[Begin Information supplied]

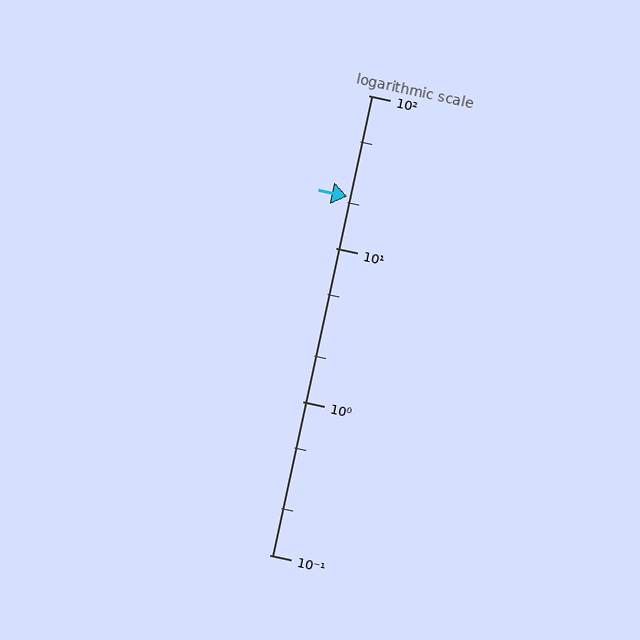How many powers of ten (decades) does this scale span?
The scale spans 3 decades, from 0.1 to 100.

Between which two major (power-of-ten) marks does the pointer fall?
The pointer is between 10 and 100.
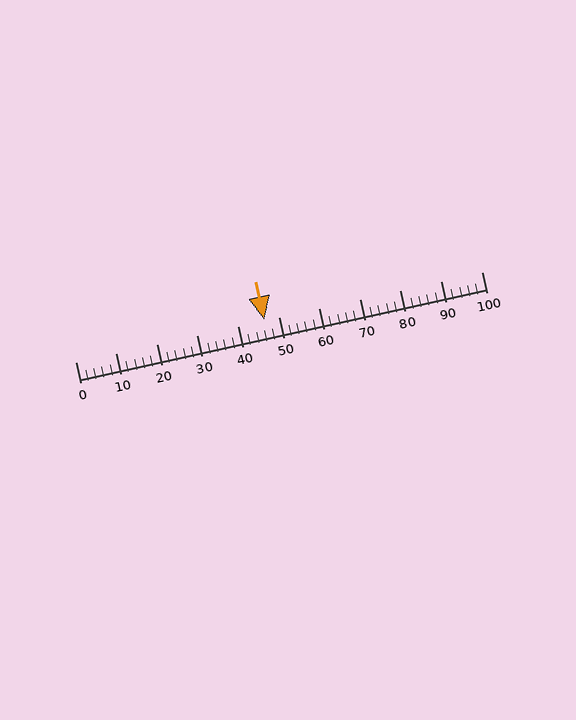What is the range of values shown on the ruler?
The ruler shows values from 0 to 100.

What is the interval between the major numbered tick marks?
The major tick marks are spaced 10 units apart.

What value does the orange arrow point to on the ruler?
The orange arrow points to approximately 46.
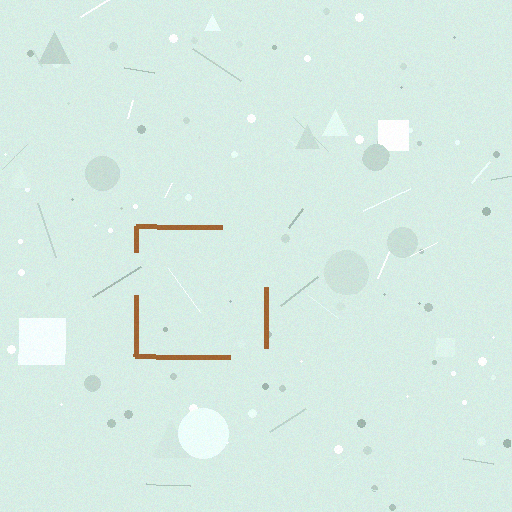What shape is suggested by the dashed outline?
The dashed outline suggests a square.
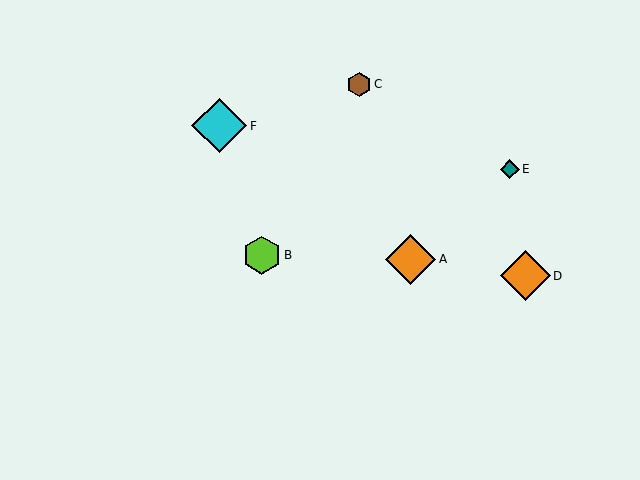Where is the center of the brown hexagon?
The center of the brown hexagon is at (359, 84).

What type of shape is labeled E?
Shape E is a teal diamond.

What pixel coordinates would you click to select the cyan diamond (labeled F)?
Click at (219, 126) to select the cyan diamond F.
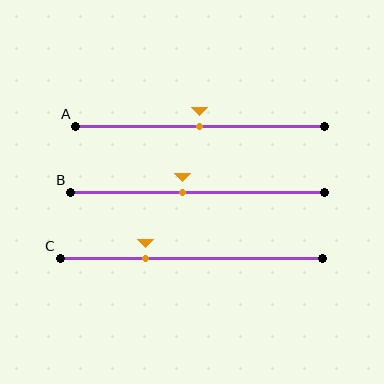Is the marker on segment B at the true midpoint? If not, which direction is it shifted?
No, the marker on segment B is shifted to the left by about 6% of the segment length.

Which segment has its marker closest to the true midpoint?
Segment A has its marker closest to the true midpoint.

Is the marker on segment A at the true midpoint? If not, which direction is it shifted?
Yes, the marker on segment A is at the true midpoint.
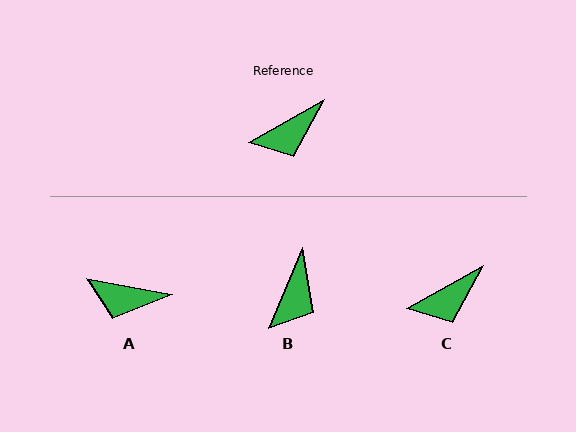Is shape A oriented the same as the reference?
No, it is off by about 39 degrees.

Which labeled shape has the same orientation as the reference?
C.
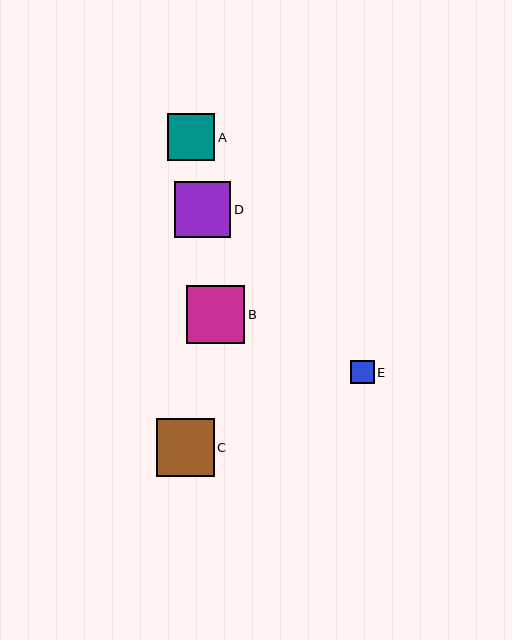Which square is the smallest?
Square E is the smallest with a size of approximately 24 pixels.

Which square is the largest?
Square B is the largest with a size of approximately 58 pixels.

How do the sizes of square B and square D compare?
Square B and square D are approximately the same size.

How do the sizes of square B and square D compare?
Square B and square D are approximately the same size.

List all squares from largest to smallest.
From largest to smallest: B, C, D, A, E.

[End Information supplied]

### Short task:
Reproduce every line above as written, skipping pictures.

### Result below:
How many powers of ten (decades) does this scale span?
The scale spans 3 decades, from 0.1 to 100.

Between which two major (power-of-ten) marks does the pointer fall?
The pointer is between 10 and 100.
What is the range of values shown on the ruler?
The ruler shows values from 0 to 100.

What is the interval between the major numbered tick marks?
The major tick marks are spaced 10 units apart.

What value does the orange arrow point to on the ruler?
The orange arrow points to approximately 46.
What shape is suggested by the dashed outline?
The dashed outline suggests a square.
Where is the center of the brown hexagon?
The center of the brown hexagon is at (359, 84).

What type of shape is labeled E?
Shape E is a teal diamond.

What pixel coordinates would you click to select the cyan diamond (labeled F)?
Click at (219, 126) to select the cyan diamond F.
Is the marker on segment B at the true midpoint? If not, which direction is it shifted?
No, the marker on segment B is shifted to the left by about 6% of the segment length.

Which segment has its marker closest to the true midpoint?
Segment A has its marker closest to the true midpoint.

Is the marker on segment A at the true midpoint? If not, which direction is it shifted?
Yes, the marker on segment A is at the true midpoint.
Is shape A oriented the same as the reference?
No, it is off by about 39 degrees.

Which labeled shape has the same orientation as the reference?
C.
Which square is the smallest?
Square E is the smallest with a size of approximately 24 pixels.

Which square is the largest?
Square B is the largest with a size of approximately 58 pixels.

How do the sizes of square B and square D compare?
Square B and square D are approximately the same size.

How do the sizes of square B and square D compare?
Square B and square D are approximately the same size.

List all squares from largest to smallest.
From largest to smallest: B, C, D, A, E.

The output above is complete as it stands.